_GIVEN EXERCISE_:
Look below for the line that contains "Is the pink cross below the teal star?", then copy it and each following line to the end of the records, minus any pictures.

_STORED ROWS_:
>>>>>

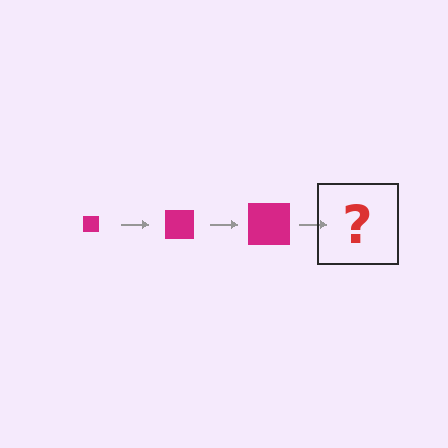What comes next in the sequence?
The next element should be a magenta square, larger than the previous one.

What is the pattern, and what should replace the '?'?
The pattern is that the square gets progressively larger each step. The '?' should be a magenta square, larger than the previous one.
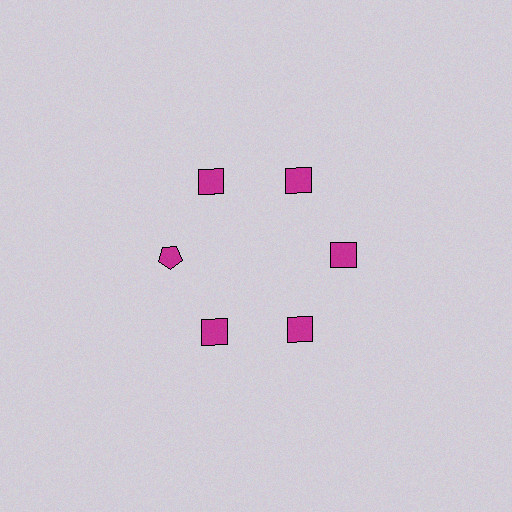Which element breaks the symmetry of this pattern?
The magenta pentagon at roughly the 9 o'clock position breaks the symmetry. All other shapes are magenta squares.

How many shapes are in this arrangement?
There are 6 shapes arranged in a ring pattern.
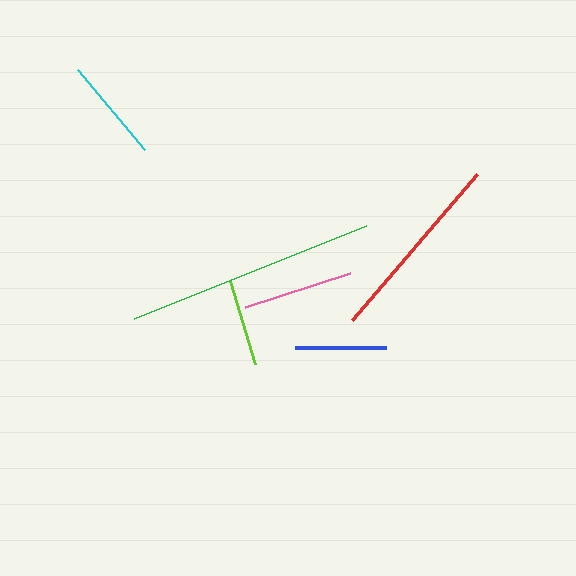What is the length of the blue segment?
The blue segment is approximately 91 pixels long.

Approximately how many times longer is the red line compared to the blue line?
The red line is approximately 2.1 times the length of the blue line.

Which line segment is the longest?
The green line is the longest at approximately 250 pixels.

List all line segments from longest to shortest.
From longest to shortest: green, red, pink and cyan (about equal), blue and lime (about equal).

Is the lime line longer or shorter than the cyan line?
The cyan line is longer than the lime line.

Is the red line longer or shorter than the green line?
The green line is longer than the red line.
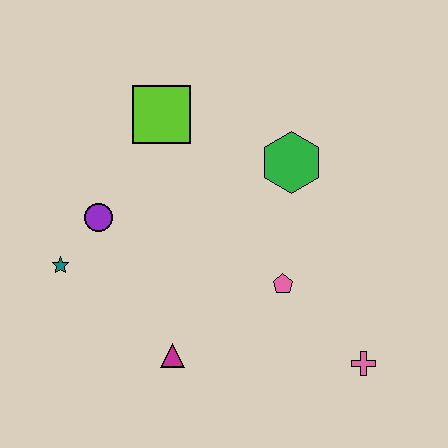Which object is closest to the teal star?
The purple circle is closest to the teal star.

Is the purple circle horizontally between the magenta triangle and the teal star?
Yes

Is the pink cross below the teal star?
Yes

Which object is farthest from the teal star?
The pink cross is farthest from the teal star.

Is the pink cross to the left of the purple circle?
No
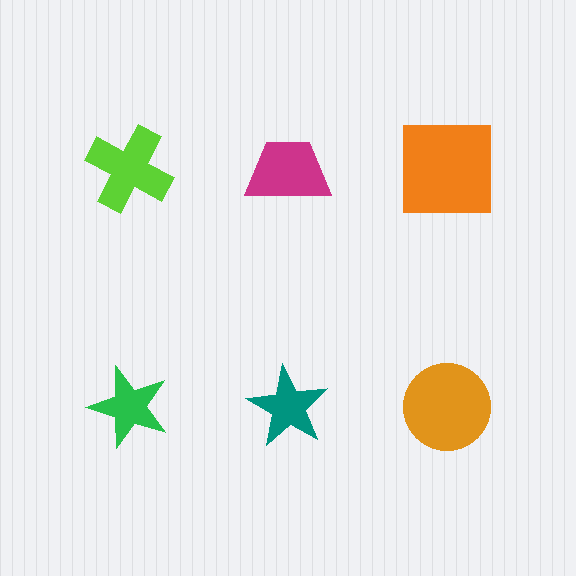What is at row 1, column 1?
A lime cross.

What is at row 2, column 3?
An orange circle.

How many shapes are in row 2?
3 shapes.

<<<<<

_CORRECT OUTPUT_:
Is the pink cross below the teal star?
Yes

Which object is farthest from the teal star?
The pink cross is farthest from the teal star.

Is the pink cross to the left of the purple circle?
No
What is at row 1, column 1?
A lime cross.

What is at row 2, column 3?
An orange circle.

How many shapes are in row 2?
3 shapes.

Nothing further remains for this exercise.